-- GIVEN PROBLEM --
Skip the pictures and quote all of the lines exactly.

++++ INPUT DATA ++++

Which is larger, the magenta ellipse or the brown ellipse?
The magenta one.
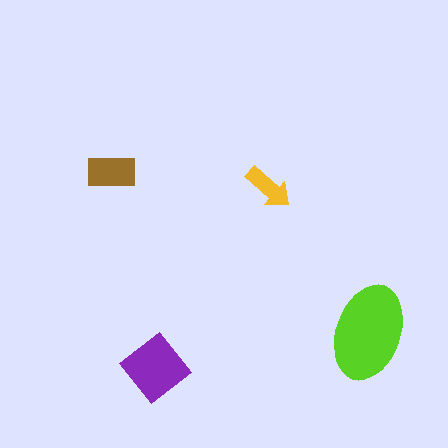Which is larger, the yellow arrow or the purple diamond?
The purple diamond.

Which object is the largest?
The lime ellipse.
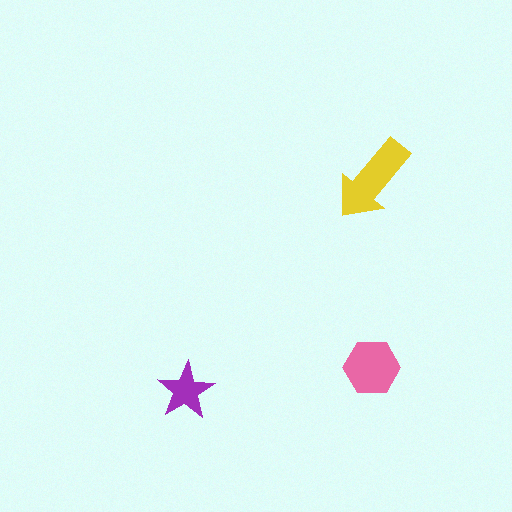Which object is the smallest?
The purple star.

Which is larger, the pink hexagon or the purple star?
The pink hexagon.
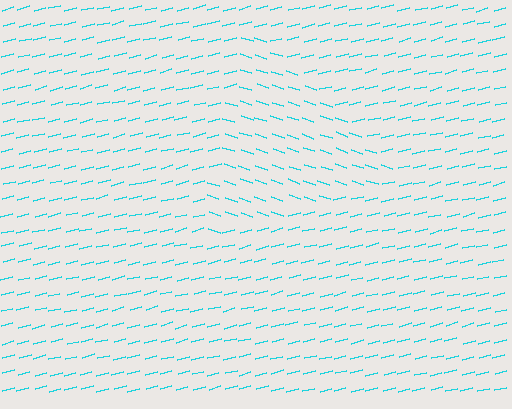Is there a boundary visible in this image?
Yes, there is a texture boundary formed by a change in line orientation.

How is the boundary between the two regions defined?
The boundary is defined purely by a change in line orientation (approximately 33 degrees difference). All lines are the same color and thickness.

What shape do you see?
I see a triangle.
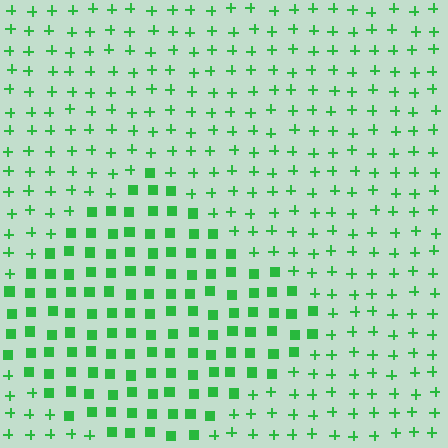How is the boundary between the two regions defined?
The boundary is defined by a change in element shape: squares inside vs. plus signs outside. All elements share the same color and spacing.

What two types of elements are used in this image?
The image uses squares inside the diamond region and plus signs outside it.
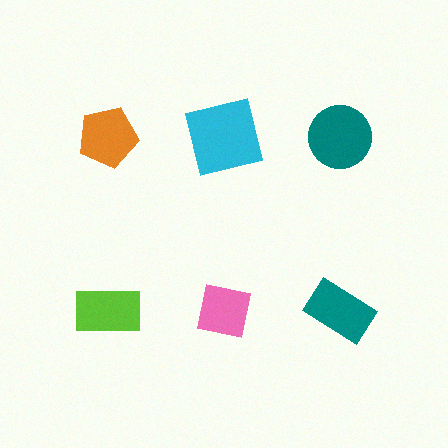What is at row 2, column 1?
A lime rectangle.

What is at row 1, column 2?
A cyan square.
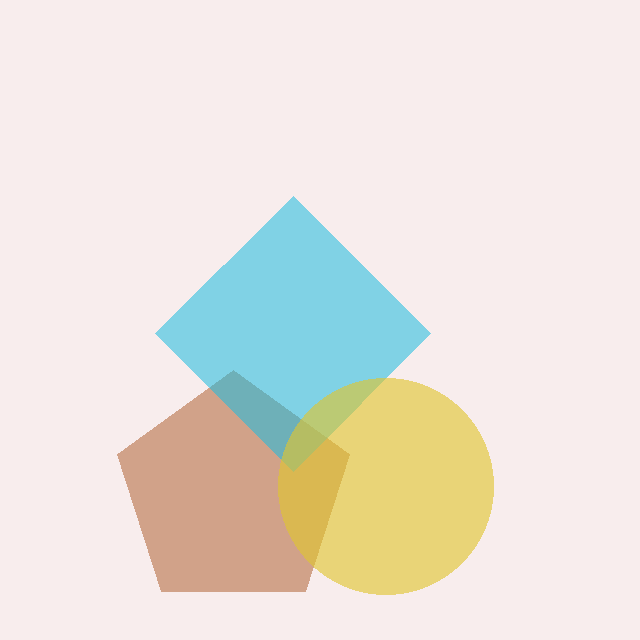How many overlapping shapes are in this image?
There are 3 overlapping shapes in the image.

++++

-- EXPECTED OUTPUT --
Which is larger, the magenta ellipse or the brown ellipse?
The magenta one.
Which is larger, the yellow arrow or the purple diamond?
The purple diamond.

Which object is the largest?
The lime ellipse.
Which object is the smallest?
The purple star.

Which is larger, the pink hexagon or the purple star?
The pink hexagon.
Is there a boundary visible in this image?
Yes, there is a texture boundary formed by a change in line orientation.

How is the boundary between the two regions defined?
The boundary is defined purely by a change in line orientation (approximately 33 degrees difference). All lines are the same color and thickness.

What shape do you see?
I see a triangle.
How is the boundary between the two regions defined?
The boundary is defined by a change in element shape: squares inside vs. plus signs outside. All elements share the same color and spacing.

What two types of elements are used in this image?
The image uses squares inside the diamond region and plus signs outside it.
What is at row 2, column 1?
A lime rectangle.

What is at row 1, column 2?
A cyan square.
How many overlapping shapes are in this image?
There are 3 overlapping shapes in the image.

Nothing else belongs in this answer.